— START OF RECORDS TO PROCESS —

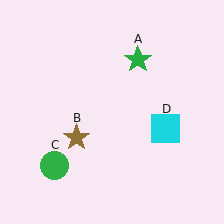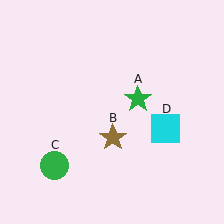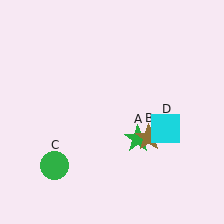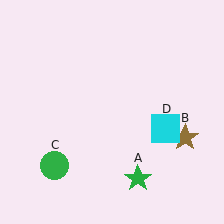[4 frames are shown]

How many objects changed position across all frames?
2 objects changed position: green star (object A), brown star (object B).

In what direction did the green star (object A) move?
The green star (object A) moved down.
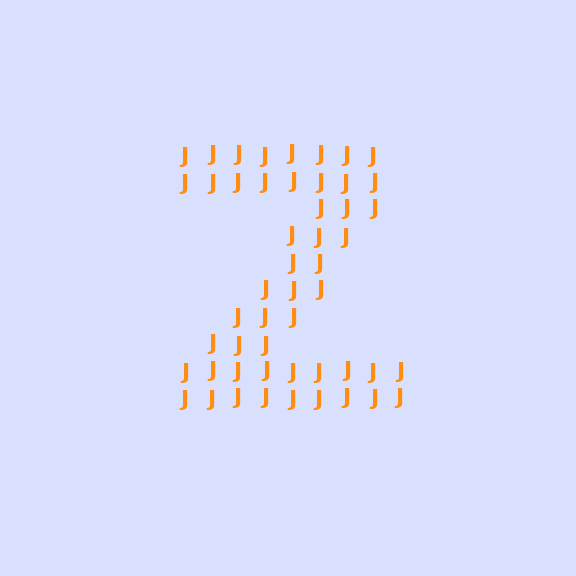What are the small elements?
The small elements are letter J's.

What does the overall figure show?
The overall figure shows the letter Z.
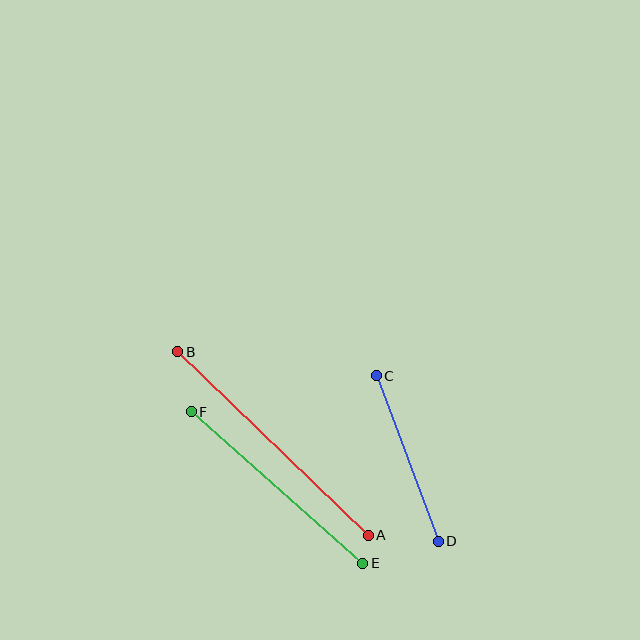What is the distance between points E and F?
The distance is approximately 229 pixels.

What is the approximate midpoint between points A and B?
The midpoint is at approximately (273, 444) pixels.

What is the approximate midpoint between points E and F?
The midpoint is at approximately (277, 487) pixels.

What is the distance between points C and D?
The distance is approximately 177 pixels.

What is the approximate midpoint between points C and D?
The midpoint is at approximately (407, 459) pixels.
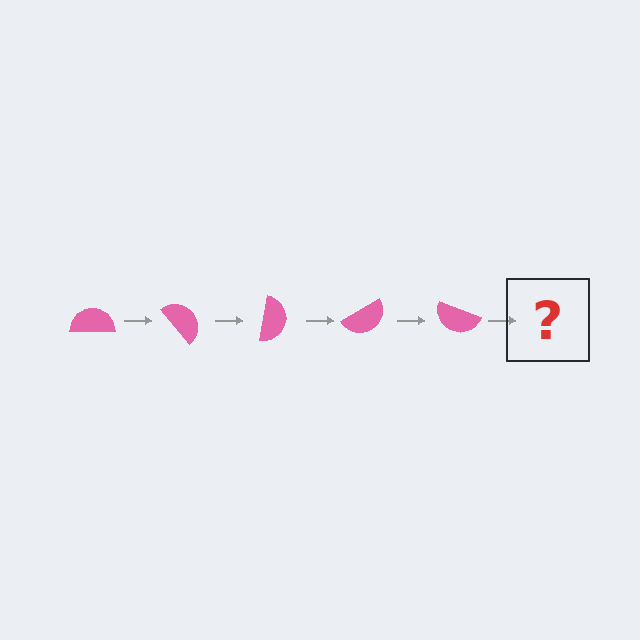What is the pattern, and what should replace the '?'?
The pattern is that the semicircle rotates 50 degrees clockwise each step. The '?' should be a pink semicircle rotated 250 degrees clockwise.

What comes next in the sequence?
The next element should be a pink semicircle rotated 250 degrees clockwise.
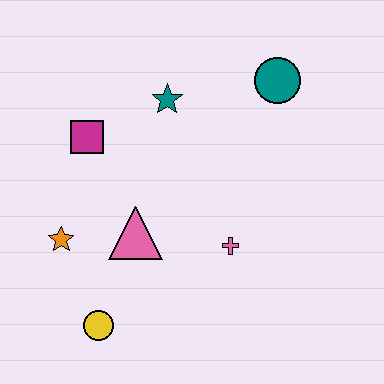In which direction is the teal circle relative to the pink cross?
The teal circle is above the pink cross.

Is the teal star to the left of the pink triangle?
No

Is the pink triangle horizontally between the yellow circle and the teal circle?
Yes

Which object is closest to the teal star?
The magenta square is closest to the teal star.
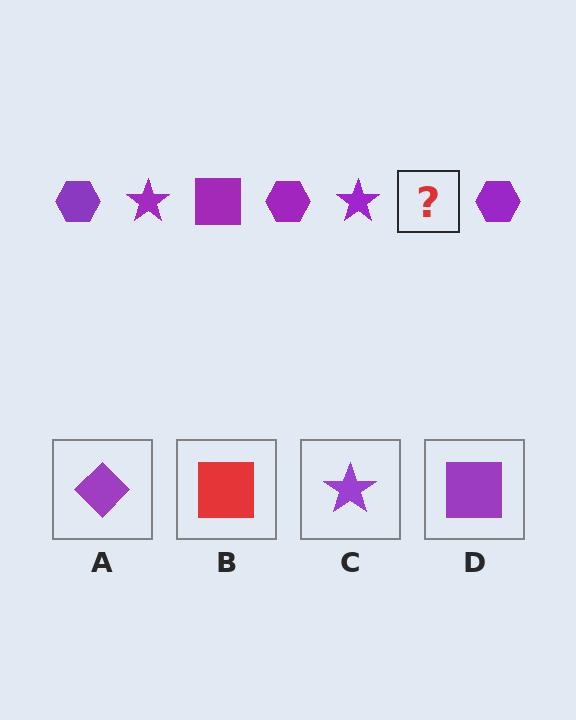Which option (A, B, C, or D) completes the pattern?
D.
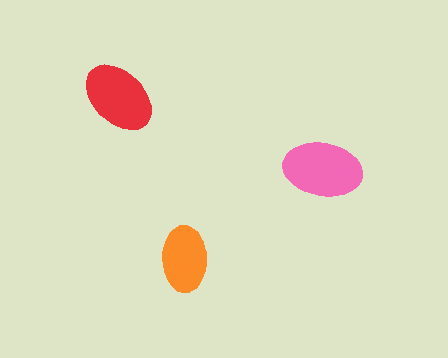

— END OF RECORDS TO PROCESS —

▶ _WHAT TO WORK ON_
Exclude the images, then output the data above word for word.

▶ _FINISHED EXERCISE_
[4 frames are shown]

How many objects changed position across all frames?
2 objects changed position: green star (object A), brown star (object B).

In what direction did the green star (object A) move?
The green star (object A) moved down.
What are the small elements?
The small elements are letter J's.

What does the overall figure show?
The overall figure shows the letter Z.
What is the distance between points E and F?
The distance is approximately 229 pixels.

What is the approximate midpoint between points A and B?
The midpoint is at approximately (273, 444) pixels.

What is the approximate midpoint between points E and F?
The midpoint is at approximately (277, 487) pixels.

What is the distance between points C and D?
The distance is approximately 177 pixels.

What is the approximate midpoint between points C and D?
The midpoint is at approximately (407, 459) pixels.
What is the pattern, and what should replace the '?'?
The pattern is that the semicircle rotates 50 degrees clockwise each step. The '?' should be a pink semicircle rotated 250 degrees clockwise.

What comes next in the sequence?
The next element should be a pink semicircle rotated 250 degrees clockwise.
In which direction is the teal circle relative to the pink cross?
The teal circle is above the pink cross.

Is the teal star to the left of the pink triangle?
No

Is the pink triangle horizontally between the yellow circle and the teal circle?
Yes

Which object is closest to the teal star?
The magenta square is closest to the teal star.
Which option (A, B, C, or D) completes the pattern?
D.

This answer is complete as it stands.